■ **Work to be completed**
Repeat the listing exactly as given, omitting every image.

[Dataset rows concerning shapes]
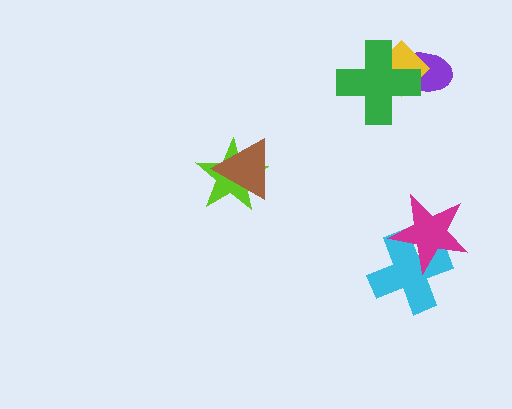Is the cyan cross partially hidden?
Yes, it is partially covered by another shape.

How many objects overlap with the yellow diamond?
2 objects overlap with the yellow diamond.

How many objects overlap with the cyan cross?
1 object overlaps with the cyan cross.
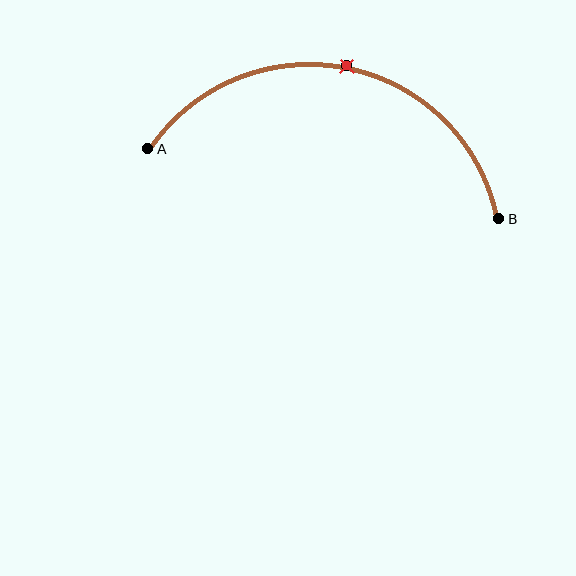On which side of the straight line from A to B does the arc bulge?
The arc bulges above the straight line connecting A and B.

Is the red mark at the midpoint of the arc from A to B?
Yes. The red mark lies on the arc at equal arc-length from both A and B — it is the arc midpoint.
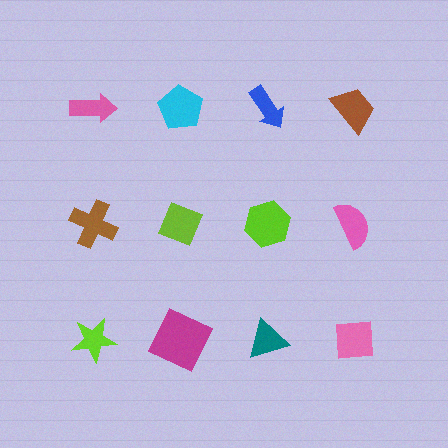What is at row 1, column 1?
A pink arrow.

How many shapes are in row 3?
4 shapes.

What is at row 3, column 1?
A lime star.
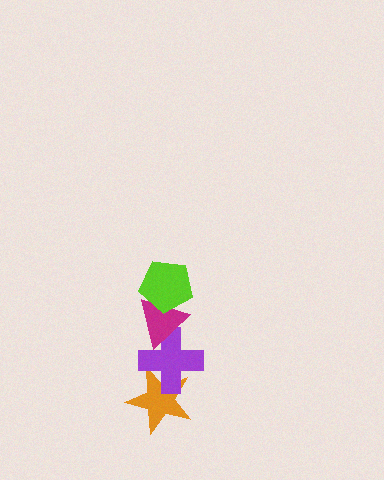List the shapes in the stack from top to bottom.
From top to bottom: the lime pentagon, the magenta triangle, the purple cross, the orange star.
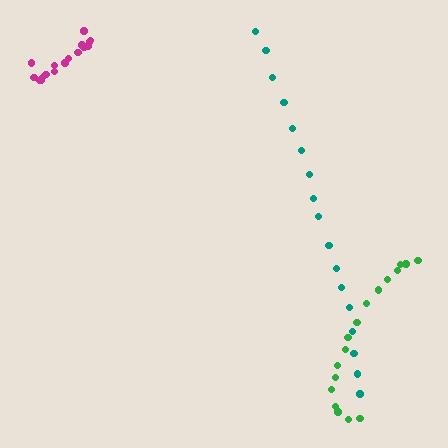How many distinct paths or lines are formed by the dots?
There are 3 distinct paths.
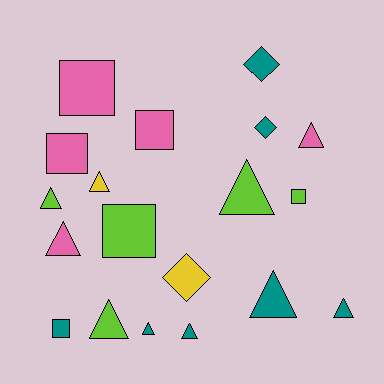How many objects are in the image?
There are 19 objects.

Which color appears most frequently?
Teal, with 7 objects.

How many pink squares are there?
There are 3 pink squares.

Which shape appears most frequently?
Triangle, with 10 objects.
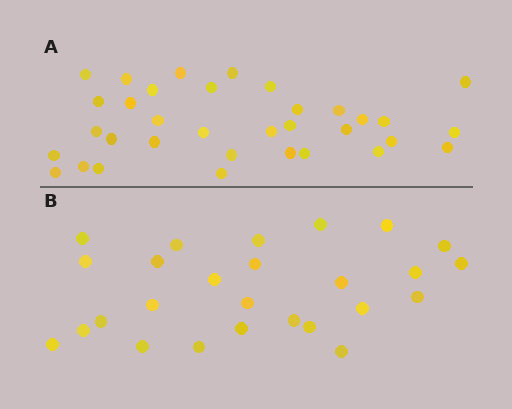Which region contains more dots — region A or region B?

■ **The reply**
Is the cyan cross partially hidden?
Yes, it is partially covered by another shape.

How many objects overlap with the yellow diamond?
2 objects overlap with the yellow diamond.

How many objects overlap with the cyan cross?
1 object overlaps with the cyan cross.
On which side of the straight line from A to B does the arc bulge?
The arc bulges above the straight line connecting A and B.

Is the red mark at the midpoint of the arc from A to B?
Yes. The red mark lies on the arc at equal arc-length from both A and B — it is the arc midpoint.
What is at row 1, column 1?
A pink arrow.

How many shapes are in row 3?
4 shapes.

What is at row 3, column 1?
A lime star.
List the shapes in the stack from top to bottom.
From top to bottom: the lime pentagon, the magenta triangle, the purple cross, the orange star.
How many distinct paths or lines are formed by the dots?
There are 3 distinct paths.
How many objects are in the image?
There are 19 objects.

Which color appears most frequently?
Teal, with 7 objects.

How many pink squares are there?
There are 3 pink squares.

Which shape appears most frequently?
Triangle, with 10 objects.
Which region contains more dots — region A or region B?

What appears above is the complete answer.